▶ **Given task**
Send each entry back exactly as given, pictures excluded.

▶ **Records shown**
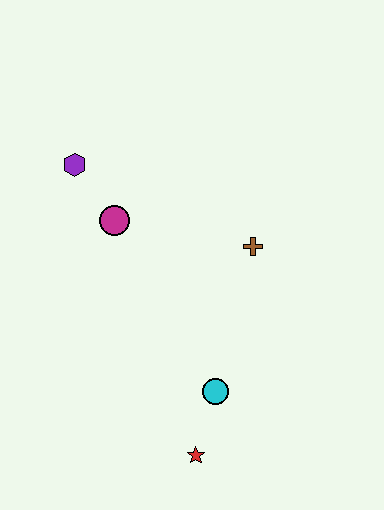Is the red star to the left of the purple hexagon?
No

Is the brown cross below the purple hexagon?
Yes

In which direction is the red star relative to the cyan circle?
The red star is below the cyan circle.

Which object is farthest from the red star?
The purple hexagon is farthest from the red star.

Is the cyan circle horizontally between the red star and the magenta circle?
No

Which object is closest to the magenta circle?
The purple hexagon is closest to the magenta circle.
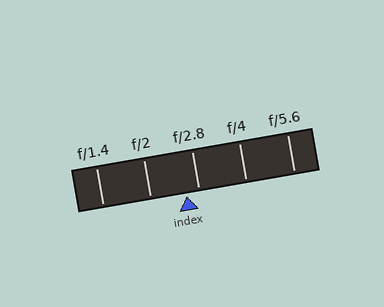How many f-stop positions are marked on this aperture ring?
There are 5 f-stop positions marked.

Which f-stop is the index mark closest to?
The index mark is closest to f/2.8.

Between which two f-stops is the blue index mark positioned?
The index mark is between f/2 and f/2.8.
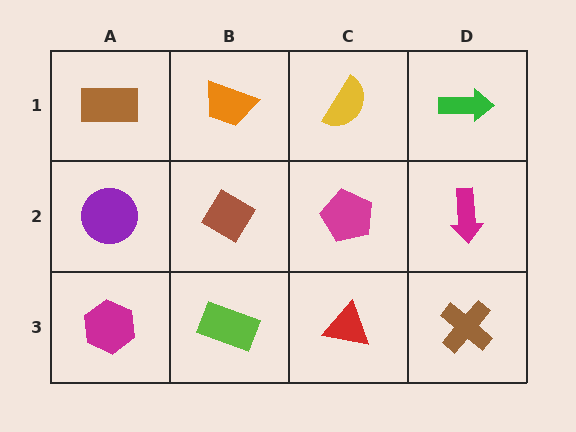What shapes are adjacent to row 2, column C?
A yellow semicircle (row 1, column C), a red triangle (row 3, column C), a brown diamond (row 2, column B), a magenta arrow (row 2, column D).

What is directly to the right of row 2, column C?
A magenta arrow.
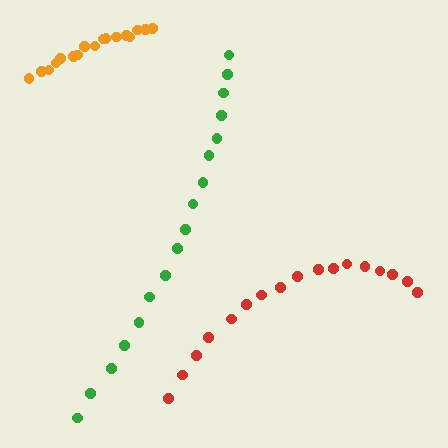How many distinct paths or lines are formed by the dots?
There are 3 distinct paths.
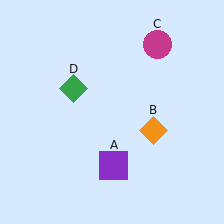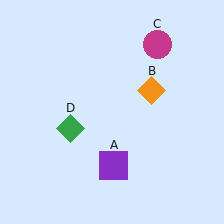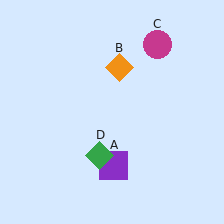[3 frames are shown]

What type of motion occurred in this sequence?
The orange diamond (object B), green diamond (object D) rotated counterclockwise around the center of the scene.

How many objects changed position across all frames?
2 objects changed position: orange diamond (object B), green diamond (object D).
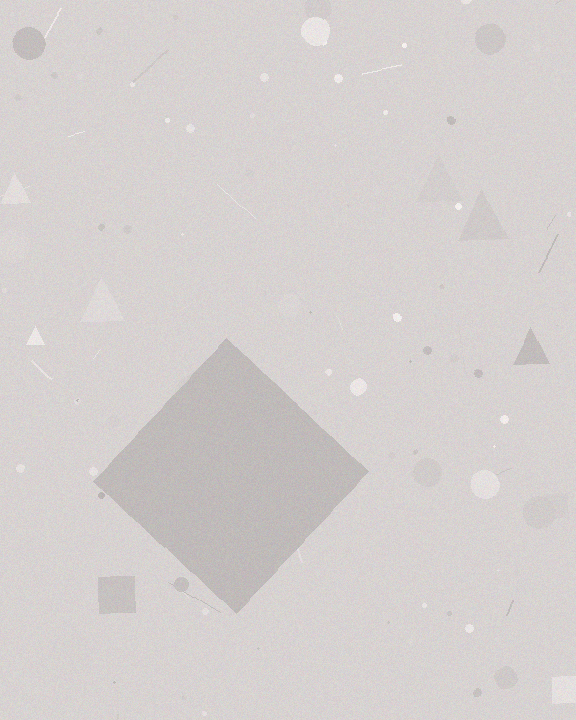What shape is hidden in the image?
A diamond is hidden in the image.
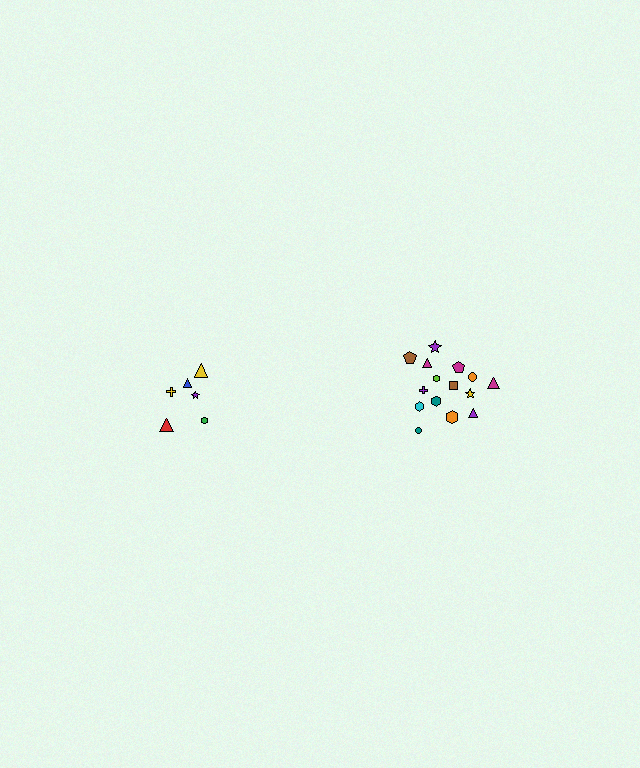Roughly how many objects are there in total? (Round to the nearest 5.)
Roughly 20 objects in total.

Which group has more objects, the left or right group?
The right group.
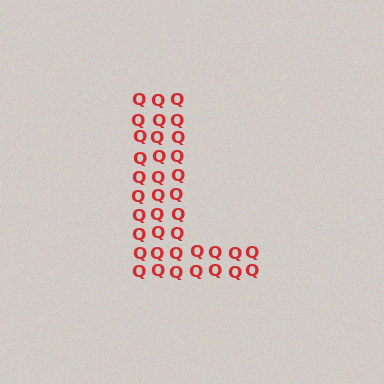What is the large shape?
The large shape is the letter L.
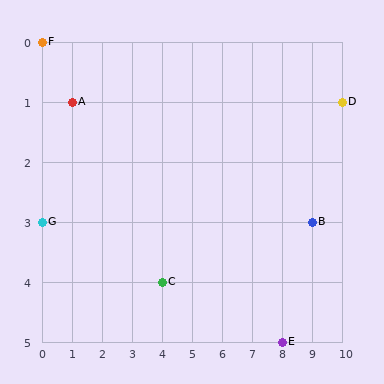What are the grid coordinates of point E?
Point E is at grid coordinates (8, 5).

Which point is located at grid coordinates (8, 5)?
Point E is at (8, 5).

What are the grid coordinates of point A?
Point A is at grid coordinates (1, 1).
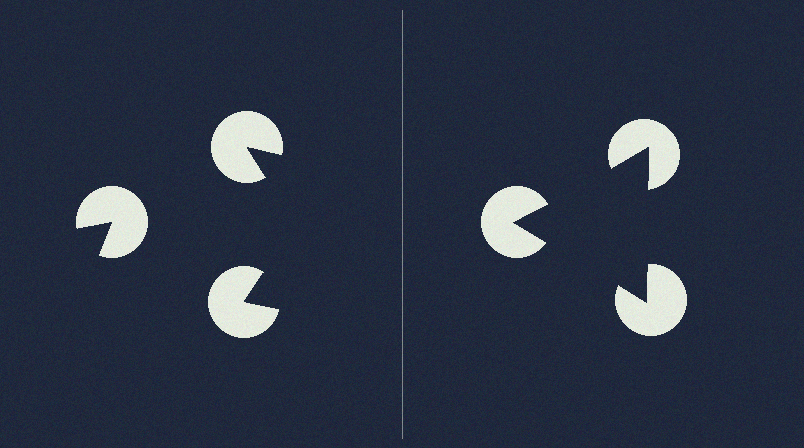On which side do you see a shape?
An illusory triangle appears on the right side. On the left side the wedge cuts are rotated, so no coherent shape forms.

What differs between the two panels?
The pac-man discs are positioned identically on both sides; only the wedge orientations differ. On the right they align to a triangle; on the left they are misaligned.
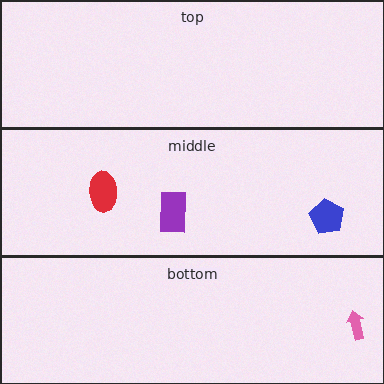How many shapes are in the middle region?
3.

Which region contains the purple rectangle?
The middle region.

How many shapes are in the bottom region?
1.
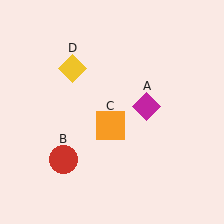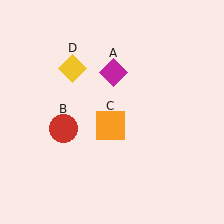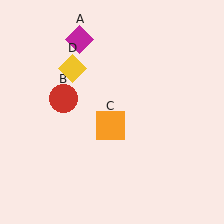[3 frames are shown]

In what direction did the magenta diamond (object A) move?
The magenta diamond (object A) moved up and to the left.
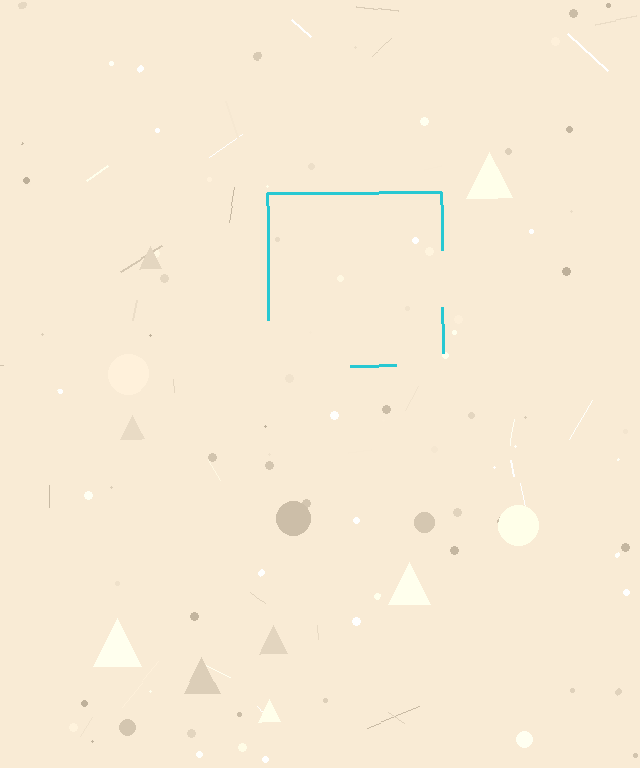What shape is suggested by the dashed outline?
The dashed outline suggests a square.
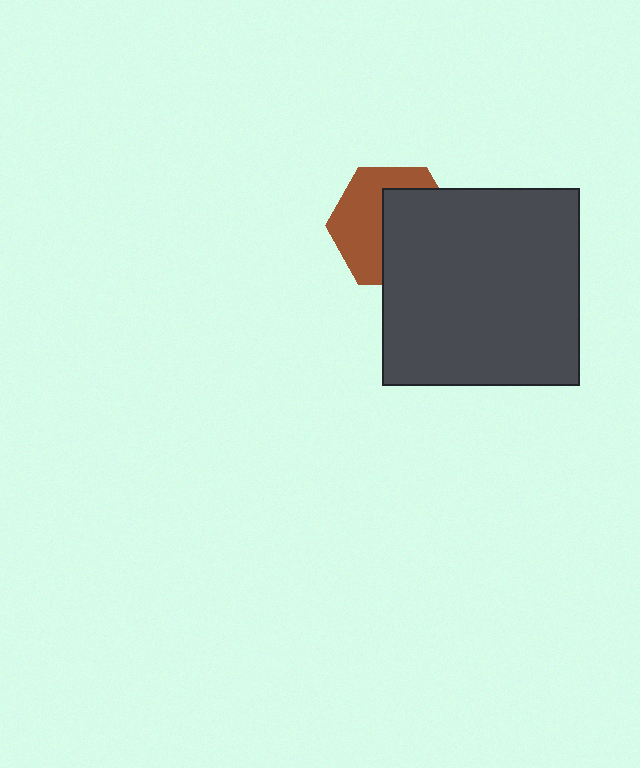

▶ **Complete answer**
Is the red star to the left of the purple hexagon?
No

Is the brown cross below the purple hexagon?
Yes

In which direction is the red star relative to the cyan circle?
The red star is below the cyan circle.

Which object is farthest from the red star?
The purple hexagon is farthest from the red star.

Is the cyan circle horizontally between the red star and the magenta circle?
No

Which object is closest to the magenta circle?
The purple hexagon is closest to the magenta circle.
How many f-stop positions are marked on this aperture ring?
There are 5 f-stop positions marked.

Which f-stop is the index mark closest to?
The index mark is closest to f/2.8.

Between which two f-stops is the blue index mark positioned?
The index mark is between f/2 and f/2.8.
What shapes are adjacent to row 2, column C?
A yellow semicircle (row 1, column C), a red triangle (row 3, column C), a brown diamond (row 2, column B), a magenta arrow (row 2, column D).

What is directly to the right of row 2, column C?
A magenta arrow.
How many distinct paths or lines are formed by the dots?
There are 3 distinct paths.
[3 frames are shown]

What type of motion occurred in this sequence?
The orange diamond (object B), green diamond (object D) rotated counterclockwise around the center of the scene.

How many objects changed position across all frames?
2 objects changed position: orange diamond (object B), green diamond (object D).
What shape is hidden in the image?
A diamond is hidden in the image.
Roughly how many objects are there in total? (Round to the nearest 5.)
Roughly 20 objects in total.

Which group has more objects, the left or right group?
The right group.
What is the large shape?
The large shape is the letter L.
What are the grid coordinates of point E?
Point E is at grid coordinates (8, 5).

Which point is located at grid coordinates (8, 5)?
Point E is at (8, 5).

What are the grid coordinates of point A?
Point A is at grid coordinates (1, 1).
On which side do you see a shape?
An illusory triangle appears on the right side. On the left side the wedge cuts are rotated, so no coherent shape forms.

What differs between the two panels?
The pac-man discs are positioned identically on both sides; only the wedge orientations differ. On the right they align to a triangle; on the left they are misaligned.
How many shapes are in the middle region?
3.

Which region contains the purple rectangle?
The middle region.

How many shapes are in the bottom region?
1.
[3 frames are shown]

In what direction did the magenta diamond (object A) move?
The magenta diamond (object A) moved up and to the left.
What shape is suggested by the dashed outline?
The dashed outline suggests a square.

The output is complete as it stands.